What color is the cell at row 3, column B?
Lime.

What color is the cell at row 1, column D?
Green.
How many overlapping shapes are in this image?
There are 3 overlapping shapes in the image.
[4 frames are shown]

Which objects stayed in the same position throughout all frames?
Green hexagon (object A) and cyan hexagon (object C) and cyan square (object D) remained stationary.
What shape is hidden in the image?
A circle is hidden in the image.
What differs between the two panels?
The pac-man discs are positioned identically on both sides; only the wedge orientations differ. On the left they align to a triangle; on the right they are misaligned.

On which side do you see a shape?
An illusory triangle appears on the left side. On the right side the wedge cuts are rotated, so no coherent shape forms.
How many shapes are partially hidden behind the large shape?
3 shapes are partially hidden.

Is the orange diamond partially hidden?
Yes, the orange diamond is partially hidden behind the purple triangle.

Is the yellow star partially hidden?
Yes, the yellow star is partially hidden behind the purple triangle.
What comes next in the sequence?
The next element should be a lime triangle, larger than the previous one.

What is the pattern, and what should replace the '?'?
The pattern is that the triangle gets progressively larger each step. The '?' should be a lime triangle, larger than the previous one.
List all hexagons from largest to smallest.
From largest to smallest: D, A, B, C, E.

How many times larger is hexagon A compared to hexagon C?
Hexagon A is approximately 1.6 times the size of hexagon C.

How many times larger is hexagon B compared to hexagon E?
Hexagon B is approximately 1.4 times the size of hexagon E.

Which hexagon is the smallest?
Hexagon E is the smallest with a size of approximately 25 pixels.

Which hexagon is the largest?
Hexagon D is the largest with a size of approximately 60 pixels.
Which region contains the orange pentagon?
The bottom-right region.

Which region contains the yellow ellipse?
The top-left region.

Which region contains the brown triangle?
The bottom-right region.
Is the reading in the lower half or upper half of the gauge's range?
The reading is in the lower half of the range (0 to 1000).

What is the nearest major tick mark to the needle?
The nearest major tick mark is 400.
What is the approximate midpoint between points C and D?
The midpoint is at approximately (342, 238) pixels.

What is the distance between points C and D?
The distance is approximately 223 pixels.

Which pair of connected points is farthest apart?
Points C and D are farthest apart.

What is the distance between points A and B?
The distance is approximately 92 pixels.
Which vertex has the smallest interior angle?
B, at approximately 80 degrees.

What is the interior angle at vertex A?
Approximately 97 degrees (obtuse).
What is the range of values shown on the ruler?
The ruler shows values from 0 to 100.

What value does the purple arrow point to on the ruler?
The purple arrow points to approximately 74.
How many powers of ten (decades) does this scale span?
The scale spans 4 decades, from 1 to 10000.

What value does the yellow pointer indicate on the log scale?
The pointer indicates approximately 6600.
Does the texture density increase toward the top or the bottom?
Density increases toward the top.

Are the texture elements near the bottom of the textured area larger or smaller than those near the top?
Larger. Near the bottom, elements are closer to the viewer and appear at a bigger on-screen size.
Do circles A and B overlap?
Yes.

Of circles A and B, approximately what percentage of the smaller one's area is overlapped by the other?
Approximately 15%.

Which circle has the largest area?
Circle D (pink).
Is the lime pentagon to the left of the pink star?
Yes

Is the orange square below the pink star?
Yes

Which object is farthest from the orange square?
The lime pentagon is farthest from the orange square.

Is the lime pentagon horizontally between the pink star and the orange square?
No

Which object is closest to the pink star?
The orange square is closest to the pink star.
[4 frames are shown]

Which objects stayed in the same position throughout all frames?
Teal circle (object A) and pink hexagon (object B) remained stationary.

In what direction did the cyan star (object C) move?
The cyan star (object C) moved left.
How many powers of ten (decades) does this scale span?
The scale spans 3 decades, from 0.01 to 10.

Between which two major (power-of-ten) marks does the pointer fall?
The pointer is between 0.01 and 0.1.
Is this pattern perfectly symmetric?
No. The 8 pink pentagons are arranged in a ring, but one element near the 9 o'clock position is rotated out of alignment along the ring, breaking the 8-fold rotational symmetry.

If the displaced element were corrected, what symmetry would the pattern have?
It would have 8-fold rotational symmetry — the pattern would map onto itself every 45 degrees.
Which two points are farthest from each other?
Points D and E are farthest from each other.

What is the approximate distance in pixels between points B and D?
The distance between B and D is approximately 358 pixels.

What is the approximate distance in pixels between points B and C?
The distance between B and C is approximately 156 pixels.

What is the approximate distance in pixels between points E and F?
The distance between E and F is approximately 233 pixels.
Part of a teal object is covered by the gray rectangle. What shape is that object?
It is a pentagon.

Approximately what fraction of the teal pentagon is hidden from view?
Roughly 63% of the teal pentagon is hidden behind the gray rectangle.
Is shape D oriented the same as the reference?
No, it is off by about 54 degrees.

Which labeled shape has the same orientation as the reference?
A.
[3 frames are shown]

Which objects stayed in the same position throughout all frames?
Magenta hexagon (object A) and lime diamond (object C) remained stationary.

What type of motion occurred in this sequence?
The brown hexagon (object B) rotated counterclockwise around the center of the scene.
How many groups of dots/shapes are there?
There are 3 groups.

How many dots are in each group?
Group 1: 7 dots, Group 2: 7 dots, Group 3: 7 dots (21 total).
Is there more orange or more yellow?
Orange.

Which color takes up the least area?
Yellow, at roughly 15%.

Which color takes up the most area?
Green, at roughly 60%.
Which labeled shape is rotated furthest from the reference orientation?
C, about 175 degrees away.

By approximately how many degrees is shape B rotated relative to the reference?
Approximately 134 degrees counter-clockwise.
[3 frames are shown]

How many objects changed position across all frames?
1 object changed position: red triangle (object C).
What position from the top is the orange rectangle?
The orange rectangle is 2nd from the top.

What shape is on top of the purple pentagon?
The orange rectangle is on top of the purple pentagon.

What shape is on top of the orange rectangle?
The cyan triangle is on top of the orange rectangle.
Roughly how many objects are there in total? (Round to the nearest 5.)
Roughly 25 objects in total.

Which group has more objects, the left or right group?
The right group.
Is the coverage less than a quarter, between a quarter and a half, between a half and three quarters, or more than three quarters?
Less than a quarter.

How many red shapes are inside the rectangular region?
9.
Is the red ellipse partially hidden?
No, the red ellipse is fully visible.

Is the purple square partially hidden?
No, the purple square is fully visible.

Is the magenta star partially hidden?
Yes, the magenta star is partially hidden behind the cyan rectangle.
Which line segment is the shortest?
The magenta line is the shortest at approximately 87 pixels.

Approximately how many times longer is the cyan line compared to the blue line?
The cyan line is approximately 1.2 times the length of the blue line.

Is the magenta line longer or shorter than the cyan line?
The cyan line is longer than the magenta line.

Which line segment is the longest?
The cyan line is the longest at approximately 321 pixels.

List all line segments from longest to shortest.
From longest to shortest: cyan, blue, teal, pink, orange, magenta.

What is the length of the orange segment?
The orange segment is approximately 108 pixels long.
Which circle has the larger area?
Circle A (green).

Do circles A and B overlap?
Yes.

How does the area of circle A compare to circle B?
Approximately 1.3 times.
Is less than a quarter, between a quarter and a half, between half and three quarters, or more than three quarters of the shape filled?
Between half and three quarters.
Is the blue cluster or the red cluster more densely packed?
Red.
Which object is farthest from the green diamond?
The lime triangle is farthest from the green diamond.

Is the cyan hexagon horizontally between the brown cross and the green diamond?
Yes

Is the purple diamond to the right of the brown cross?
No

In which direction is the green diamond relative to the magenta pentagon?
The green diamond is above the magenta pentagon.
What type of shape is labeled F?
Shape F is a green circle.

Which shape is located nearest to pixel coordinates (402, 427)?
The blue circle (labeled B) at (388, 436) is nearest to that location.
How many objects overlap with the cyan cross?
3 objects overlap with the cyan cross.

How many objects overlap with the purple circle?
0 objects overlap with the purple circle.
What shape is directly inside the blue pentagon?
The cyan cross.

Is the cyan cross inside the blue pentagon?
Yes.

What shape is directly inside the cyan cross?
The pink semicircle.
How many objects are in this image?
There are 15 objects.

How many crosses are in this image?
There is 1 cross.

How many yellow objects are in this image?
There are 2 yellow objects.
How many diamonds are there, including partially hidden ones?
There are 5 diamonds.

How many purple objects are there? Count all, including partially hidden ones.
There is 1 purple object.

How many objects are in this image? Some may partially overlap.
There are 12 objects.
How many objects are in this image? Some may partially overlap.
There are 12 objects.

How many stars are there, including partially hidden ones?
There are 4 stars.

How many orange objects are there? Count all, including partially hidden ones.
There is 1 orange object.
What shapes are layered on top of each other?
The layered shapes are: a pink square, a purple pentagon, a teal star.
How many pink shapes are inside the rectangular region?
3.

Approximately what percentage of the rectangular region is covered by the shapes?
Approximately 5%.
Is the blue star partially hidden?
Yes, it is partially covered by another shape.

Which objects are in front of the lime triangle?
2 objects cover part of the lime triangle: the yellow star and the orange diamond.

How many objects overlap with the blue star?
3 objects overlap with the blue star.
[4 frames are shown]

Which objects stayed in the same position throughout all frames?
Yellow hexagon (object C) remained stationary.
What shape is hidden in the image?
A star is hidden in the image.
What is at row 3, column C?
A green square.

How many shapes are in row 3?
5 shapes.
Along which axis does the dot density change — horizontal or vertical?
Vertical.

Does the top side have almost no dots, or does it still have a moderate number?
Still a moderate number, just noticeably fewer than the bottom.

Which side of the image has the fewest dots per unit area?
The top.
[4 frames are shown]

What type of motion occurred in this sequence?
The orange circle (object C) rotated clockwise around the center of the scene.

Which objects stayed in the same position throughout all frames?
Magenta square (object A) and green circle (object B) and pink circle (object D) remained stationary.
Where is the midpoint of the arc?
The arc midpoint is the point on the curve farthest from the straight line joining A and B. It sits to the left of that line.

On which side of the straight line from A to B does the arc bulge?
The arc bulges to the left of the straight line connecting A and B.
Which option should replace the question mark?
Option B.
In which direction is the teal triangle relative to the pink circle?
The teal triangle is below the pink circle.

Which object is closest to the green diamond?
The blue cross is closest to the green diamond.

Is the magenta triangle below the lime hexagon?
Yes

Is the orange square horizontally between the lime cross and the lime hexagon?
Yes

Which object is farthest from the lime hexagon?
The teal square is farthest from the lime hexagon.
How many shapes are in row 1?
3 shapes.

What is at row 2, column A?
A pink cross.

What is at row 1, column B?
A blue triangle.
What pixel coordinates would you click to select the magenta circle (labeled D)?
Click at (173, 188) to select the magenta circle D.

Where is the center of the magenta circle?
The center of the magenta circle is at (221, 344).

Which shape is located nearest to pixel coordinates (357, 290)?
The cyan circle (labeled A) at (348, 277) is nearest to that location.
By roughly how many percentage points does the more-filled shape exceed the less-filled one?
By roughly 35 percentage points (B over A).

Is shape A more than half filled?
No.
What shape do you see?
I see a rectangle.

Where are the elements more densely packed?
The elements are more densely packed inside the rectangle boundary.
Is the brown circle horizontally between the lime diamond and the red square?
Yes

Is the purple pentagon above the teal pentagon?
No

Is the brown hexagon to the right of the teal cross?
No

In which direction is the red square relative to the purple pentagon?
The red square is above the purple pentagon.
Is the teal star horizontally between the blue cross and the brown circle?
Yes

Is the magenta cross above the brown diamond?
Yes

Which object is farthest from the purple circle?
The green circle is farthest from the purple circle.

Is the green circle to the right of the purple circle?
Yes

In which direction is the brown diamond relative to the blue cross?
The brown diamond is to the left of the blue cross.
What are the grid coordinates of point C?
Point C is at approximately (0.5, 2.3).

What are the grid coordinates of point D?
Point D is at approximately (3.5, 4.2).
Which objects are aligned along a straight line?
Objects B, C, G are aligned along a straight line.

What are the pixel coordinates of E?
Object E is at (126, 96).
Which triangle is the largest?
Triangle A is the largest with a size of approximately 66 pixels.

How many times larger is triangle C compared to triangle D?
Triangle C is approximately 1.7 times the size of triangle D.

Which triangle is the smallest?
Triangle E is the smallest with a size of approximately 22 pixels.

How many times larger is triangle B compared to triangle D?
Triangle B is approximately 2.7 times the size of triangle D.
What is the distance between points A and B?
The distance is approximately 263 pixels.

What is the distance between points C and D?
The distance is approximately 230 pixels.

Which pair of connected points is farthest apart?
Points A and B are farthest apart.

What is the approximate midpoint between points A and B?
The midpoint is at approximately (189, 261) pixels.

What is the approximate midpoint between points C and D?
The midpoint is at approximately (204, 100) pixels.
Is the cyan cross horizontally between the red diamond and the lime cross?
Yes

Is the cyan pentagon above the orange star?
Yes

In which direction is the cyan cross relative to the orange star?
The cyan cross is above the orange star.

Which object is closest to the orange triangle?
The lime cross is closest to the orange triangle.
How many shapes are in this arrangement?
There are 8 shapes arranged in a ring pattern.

※

Task brief: Reproduce only the lines between the line containing "Is the cyan pentagon above the orange star?" and the last line of the records, those two lines included, exactly.

Solution to the exercise:
Is the cyan pentagon above the orange star?
Yes

In which direction is the cyan cross relative to the orange star?
The cyan cross is above the orange star.

Which object is closest to the orange triangle?
The lime cross is closest to the orange triangle.
How many shapes are in this arrangement?
There are 8 shapes arranged in a ring pattern.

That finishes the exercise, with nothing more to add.